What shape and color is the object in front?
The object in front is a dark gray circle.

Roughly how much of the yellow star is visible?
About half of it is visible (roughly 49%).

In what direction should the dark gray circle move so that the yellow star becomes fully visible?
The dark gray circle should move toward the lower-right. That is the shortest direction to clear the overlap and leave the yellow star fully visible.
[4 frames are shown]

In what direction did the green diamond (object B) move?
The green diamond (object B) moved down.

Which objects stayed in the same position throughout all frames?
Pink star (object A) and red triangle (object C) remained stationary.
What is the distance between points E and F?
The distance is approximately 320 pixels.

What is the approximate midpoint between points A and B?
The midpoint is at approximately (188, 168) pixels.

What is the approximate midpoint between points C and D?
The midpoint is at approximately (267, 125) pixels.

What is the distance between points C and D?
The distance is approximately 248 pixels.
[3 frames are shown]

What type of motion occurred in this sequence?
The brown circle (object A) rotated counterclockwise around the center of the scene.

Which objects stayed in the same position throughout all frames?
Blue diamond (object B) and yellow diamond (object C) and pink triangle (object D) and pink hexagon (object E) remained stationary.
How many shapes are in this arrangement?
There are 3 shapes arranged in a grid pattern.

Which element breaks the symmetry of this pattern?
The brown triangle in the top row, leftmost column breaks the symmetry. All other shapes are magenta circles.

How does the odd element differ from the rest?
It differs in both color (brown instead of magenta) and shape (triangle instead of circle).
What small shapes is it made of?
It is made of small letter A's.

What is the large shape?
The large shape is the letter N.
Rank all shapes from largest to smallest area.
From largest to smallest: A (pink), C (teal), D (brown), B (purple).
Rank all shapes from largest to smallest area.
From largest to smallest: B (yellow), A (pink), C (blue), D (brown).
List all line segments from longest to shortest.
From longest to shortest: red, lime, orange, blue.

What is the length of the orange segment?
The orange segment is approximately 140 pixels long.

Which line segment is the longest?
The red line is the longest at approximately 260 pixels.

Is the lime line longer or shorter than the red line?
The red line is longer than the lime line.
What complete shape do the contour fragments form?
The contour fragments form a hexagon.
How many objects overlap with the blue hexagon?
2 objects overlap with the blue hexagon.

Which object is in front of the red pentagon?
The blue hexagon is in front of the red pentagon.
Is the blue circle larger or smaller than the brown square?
================
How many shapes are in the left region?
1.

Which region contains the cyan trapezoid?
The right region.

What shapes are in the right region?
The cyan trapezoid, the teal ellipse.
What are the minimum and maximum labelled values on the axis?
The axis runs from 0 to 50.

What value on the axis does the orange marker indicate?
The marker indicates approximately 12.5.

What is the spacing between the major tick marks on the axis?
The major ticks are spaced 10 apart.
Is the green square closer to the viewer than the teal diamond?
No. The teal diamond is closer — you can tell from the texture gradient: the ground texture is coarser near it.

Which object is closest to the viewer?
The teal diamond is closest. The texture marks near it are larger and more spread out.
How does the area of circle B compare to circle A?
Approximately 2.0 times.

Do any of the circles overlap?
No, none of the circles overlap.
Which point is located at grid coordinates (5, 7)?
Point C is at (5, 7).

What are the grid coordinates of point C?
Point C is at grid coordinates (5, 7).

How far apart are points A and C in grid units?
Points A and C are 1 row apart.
================
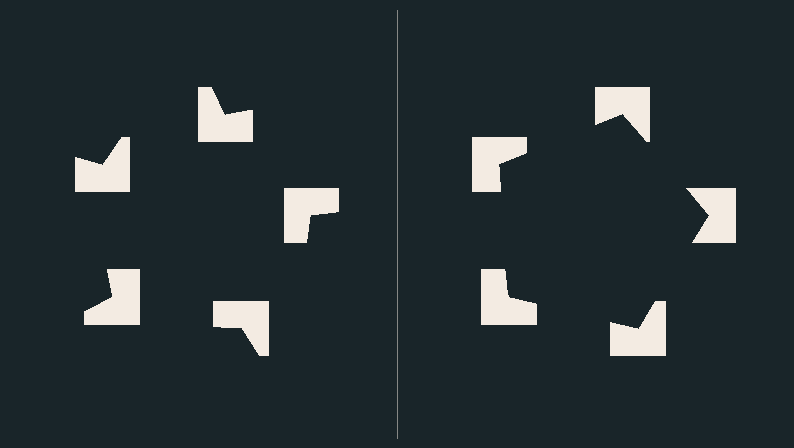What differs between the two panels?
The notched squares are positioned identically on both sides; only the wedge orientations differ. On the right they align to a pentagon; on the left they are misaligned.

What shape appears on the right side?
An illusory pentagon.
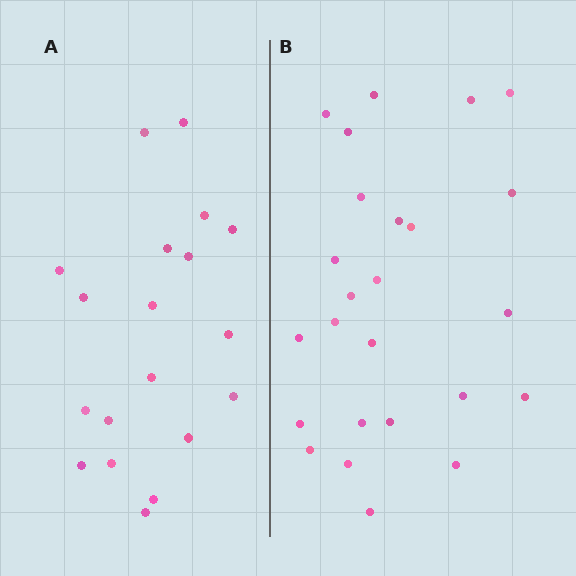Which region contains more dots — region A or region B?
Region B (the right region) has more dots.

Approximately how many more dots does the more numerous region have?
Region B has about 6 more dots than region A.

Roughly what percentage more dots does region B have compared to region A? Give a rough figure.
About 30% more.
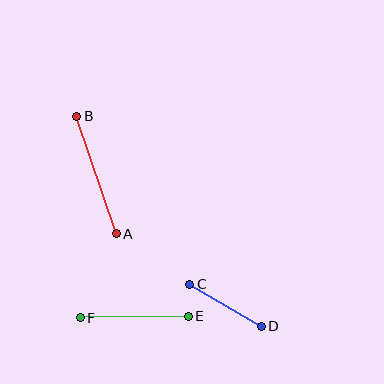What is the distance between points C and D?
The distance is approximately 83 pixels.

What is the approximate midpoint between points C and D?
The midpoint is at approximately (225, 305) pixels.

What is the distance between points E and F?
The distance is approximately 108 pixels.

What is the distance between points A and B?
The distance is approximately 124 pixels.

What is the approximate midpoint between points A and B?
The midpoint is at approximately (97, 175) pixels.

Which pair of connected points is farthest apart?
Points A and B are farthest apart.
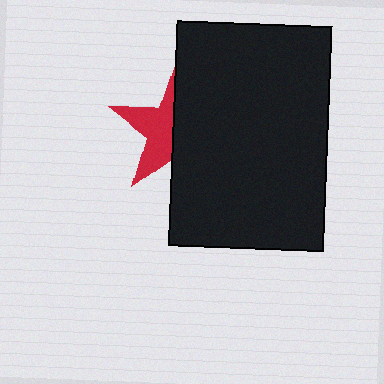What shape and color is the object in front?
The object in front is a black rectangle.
================
— Exercise aim —
Where a line holds the string "shown", copy that line.

— Task result —
[4 frames are shown]
[3 frames are shown]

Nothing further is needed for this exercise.